EXERCISE:
Reproduce the entries exactly.

* Start SOURCE RECORDS *

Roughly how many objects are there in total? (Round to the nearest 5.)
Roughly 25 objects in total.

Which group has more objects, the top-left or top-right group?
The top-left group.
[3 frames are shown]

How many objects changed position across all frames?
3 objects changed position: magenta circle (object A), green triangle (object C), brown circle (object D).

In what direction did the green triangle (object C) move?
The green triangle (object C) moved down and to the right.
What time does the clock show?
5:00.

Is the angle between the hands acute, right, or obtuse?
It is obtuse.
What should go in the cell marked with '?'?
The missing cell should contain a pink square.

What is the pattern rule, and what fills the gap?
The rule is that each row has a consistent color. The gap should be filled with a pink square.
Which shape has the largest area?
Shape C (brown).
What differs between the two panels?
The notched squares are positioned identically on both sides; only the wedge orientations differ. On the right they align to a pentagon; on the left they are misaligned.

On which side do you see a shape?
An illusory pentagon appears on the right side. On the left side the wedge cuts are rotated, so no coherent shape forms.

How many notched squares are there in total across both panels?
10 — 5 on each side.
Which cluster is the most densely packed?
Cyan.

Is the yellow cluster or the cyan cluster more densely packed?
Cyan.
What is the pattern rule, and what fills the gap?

* End SOURCE RECORDS *

RESPONSE TO THIS TASK:
Roughly how many objects are there in total? (Round to the nearest 5.)
Roughly 25 objects in total.

Which group has more objects, the top-left or top-right group?
The top-left group.
[3 frames are shown]

How many objects changed position across all frames?
3 objects changed position: magenta circle (object A), green triangle (object C), brown circle (object D).

In what direction did the green triangle (object C) move?
The green triangle (object C) moved down and to the right.
What time does the clock show?
5:00.

Is the angle between the hands acute, right, or obtuse?
It is obtuse.
What should go in the cell marked with '?'?
The missing cell should contain a pink square.

What is the pattern rule, and what fills the gap?
The rule is that each row has a consistent color. The gap should be filled with a pink square.
Which shape has the largest area?
Shape C (brown).
What differs between the two panels?
The notched squares are positioned identically on both sides; only the wedge orientations differ. On the right they align to a pentagon; on the left they are misaligned.

On which side do you see a shape?
An illusory pentagon appears on the right side. On the left side the wedge cuts are rotated, so no coherent shape forms.

How many notched squares are there in total across both panels?
10 — 5 on each side.
Which cluster is the most densely packed?
Cyan.

Is the yellow cluster or the cyan cluster more densely packed?
Cyan.
What is the pattern rule, and what fills the gap?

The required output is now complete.